> _AIM_
Restate the records below word for word, and omit the images they hold.

Shape perception records
==========
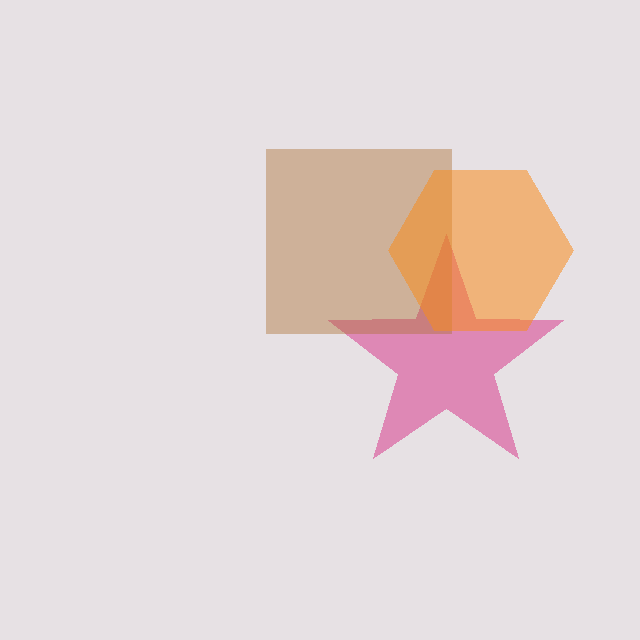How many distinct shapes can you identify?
There are 3 distinct shapes: a magenta star, a brown square, an orange hexagon.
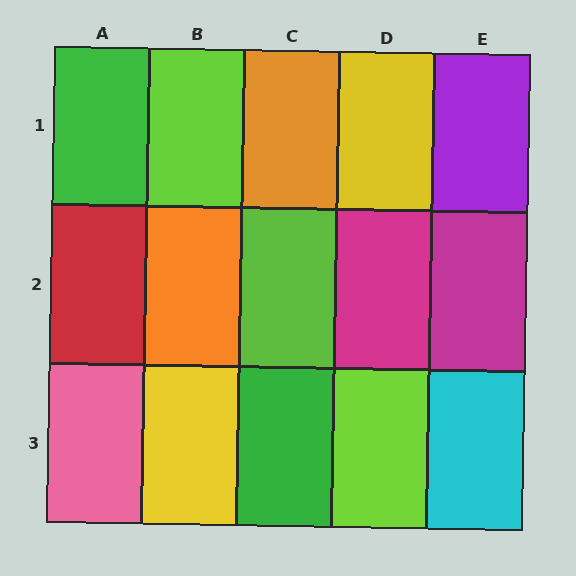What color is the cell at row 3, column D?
Lime.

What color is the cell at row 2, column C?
Lime.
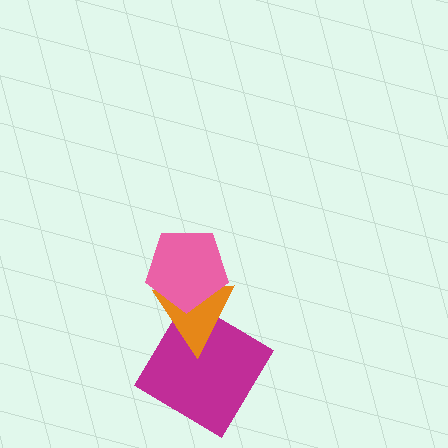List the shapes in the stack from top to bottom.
From top to bottom: the pink pentagon, the orange triangle, the magenta diamond.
==========
> _FINISHED EXERCISE_
How many distinct shapes can you identify?
There are 3 distinct shapes: a magenta star, a brown square, an orange hexagon.
What color is the cell at row 3, column D?
Lime.

What color is the cell at row 2, column C?
Lime.
List the shapes in the stack from top to bottom.
From top to bottom: the pink pentagon, the orange triangle, the magenta diamond.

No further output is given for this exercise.